▶ [Aim]: Shift each bounding-box coordinate given as an answer by -5 in the listing below. Rewrite every line starting with the line with "Can you do me a favor and detect all hats" and going on through the line with "left=191, top=187, right=207, bottom=201", and leave all other lines in that stretch unchanged, including the format samples.

# START OF Information supplied

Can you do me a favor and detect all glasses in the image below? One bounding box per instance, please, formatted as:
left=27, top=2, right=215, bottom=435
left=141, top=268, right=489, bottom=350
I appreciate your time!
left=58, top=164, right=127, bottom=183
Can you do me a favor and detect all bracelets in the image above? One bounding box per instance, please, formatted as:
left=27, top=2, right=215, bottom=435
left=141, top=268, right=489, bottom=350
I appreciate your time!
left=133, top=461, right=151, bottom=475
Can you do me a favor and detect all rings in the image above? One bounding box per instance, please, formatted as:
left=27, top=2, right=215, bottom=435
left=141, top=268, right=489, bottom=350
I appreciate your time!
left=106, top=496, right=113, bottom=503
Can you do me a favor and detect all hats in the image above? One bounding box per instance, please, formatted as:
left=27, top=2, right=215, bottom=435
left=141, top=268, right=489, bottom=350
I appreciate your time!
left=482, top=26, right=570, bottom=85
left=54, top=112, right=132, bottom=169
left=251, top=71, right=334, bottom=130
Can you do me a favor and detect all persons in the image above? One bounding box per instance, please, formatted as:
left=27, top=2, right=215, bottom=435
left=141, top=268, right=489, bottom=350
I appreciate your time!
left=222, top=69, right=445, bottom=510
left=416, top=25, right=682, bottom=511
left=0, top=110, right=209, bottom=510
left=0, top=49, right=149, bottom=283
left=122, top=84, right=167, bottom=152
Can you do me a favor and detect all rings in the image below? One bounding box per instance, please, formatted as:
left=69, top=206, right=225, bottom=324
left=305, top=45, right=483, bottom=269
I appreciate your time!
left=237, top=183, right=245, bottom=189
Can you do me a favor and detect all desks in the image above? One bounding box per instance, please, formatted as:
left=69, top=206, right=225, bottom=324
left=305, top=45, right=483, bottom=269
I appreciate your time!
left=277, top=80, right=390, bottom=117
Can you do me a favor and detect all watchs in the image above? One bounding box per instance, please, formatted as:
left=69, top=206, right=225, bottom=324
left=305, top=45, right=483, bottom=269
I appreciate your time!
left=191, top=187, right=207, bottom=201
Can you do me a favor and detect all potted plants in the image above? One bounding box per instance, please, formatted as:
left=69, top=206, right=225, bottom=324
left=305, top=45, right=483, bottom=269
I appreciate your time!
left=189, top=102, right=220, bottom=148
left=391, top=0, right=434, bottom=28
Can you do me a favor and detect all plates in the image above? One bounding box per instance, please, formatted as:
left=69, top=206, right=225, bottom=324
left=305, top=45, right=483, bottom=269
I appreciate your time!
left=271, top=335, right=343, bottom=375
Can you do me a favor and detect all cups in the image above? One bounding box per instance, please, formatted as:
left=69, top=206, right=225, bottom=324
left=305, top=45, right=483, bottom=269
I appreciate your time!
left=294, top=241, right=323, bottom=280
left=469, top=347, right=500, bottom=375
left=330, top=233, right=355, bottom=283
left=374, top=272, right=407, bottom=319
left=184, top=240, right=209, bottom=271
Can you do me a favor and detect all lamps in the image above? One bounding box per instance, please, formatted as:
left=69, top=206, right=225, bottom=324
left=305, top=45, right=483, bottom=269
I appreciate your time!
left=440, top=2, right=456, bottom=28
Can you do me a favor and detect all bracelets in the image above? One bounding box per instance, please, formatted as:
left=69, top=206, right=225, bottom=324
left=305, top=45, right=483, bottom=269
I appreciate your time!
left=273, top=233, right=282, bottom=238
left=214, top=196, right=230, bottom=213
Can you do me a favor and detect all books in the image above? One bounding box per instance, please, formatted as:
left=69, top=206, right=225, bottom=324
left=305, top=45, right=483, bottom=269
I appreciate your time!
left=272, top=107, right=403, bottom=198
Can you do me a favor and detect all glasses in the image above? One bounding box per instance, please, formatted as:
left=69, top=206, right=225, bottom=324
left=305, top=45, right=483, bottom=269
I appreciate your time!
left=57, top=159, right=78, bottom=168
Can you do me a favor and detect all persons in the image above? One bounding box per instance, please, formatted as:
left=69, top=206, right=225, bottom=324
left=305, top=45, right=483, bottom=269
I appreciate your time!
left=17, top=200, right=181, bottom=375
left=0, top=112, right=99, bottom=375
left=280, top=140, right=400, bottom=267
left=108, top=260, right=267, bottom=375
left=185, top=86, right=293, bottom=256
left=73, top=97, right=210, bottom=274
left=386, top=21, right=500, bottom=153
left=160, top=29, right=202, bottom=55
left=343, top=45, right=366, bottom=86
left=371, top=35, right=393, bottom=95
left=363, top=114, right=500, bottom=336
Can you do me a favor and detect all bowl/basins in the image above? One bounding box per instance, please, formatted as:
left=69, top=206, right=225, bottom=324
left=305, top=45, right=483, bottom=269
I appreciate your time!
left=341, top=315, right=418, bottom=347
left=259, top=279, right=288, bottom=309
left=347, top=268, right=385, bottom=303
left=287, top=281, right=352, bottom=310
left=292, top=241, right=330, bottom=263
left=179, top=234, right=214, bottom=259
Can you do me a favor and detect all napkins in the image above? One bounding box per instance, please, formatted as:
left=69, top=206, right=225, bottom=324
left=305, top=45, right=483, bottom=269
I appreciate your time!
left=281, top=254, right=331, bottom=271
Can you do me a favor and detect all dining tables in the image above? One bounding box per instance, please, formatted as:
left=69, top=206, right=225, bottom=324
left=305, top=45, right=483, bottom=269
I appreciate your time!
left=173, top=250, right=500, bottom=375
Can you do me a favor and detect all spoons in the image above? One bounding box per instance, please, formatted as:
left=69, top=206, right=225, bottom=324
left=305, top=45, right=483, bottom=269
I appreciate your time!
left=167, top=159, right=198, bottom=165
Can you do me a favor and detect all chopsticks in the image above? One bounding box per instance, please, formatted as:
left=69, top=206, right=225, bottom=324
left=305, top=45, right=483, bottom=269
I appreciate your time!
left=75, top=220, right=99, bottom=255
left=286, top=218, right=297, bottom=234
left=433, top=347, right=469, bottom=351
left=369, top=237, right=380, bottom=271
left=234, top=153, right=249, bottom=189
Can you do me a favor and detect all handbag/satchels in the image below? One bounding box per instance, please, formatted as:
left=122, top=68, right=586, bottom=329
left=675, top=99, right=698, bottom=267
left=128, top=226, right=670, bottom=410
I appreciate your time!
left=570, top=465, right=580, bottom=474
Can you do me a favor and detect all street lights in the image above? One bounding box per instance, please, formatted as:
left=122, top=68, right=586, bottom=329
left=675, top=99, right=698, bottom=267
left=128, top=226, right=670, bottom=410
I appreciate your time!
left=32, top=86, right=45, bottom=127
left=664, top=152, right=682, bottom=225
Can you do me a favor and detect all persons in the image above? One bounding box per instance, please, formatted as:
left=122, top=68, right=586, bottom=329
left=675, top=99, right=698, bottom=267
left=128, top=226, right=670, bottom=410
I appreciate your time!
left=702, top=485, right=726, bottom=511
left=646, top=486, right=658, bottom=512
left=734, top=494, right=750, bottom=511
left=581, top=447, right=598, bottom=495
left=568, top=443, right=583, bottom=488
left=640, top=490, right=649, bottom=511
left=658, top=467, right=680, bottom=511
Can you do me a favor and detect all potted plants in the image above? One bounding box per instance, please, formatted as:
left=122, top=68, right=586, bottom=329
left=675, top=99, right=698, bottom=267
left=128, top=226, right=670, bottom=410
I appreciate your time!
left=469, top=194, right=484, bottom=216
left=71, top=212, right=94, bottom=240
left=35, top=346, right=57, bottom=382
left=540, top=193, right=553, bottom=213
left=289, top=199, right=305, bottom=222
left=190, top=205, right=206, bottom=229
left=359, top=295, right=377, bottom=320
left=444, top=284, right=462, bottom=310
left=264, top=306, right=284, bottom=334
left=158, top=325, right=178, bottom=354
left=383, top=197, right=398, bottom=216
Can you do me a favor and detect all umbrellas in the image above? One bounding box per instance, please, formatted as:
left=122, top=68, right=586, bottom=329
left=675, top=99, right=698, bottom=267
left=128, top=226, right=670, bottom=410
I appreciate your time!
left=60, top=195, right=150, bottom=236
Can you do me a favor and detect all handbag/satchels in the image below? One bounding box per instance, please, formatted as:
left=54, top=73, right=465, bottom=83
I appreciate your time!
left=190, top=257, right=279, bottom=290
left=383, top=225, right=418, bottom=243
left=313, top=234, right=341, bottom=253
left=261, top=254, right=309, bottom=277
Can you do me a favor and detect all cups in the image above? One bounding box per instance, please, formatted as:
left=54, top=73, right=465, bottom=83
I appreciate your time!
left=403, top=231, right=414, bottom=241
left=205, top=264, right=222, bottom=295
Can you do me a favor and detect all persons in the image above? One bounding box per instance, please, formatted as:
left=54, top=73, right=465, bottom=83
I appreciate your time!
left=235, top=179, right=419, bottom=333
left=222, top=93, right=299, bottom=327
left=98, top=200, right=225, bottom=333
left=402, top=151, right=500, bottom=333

# END OF Information supplied

▶ [Correct output]:
Can you do me a favor and detect all hats in the image above? One bounding box per instance, please, formatted as:
left=27, top=2, right=215, bottom=435
left=141, top=268, right=489, bottom=350
I appreciate your time!
left=477, top=21, right=565, bottom=80
left=49, top=107, right=127, bottom=164
left=246, top=66, right=329, bottom=125
Can you do me a favor and detect all persons in the image above? One bounding box per instance, please, formatted as:
left=27, top=2, right=215, bottom=435
left=141, top=268, right=489, bottom=350
I appreciate your time!
left=217, top=64, right=440, bottom=505
left=411, top=20, right=677, bottom=506
left=-5, top=105, right=204, bottom=505
left=-5, top=44, right=144, bottom=278
left=117, top=79, right=162, bottom=147
Can you do me a favor and detect all rings in the image below? One bounding box per instance, please, formatted as:
left=69, top=206, right=225, bottom=324
left=305, top=45, right=483, bottom=269
I appreciate your time!
left=232, top=178, right=240, bottom=184
Can you do me a favor and detect all desks in the image above? One bounding box per instance, please, formatted as:
left=69, top=206, right=225, bottom=324
left=305, top=45, right=483, bottom=269
I appreciate your time!
left=272, top=75, right=385, bottom=112
Can you do me a favor and detect all watchs in the image above? One bounding box per instance, please, formatted as:
left=69, top=206, right=225, bottom=324
left=305, top=45, right=483, bottom=269
I appreciate your time!
left=186, top=182, right=202, bottom=196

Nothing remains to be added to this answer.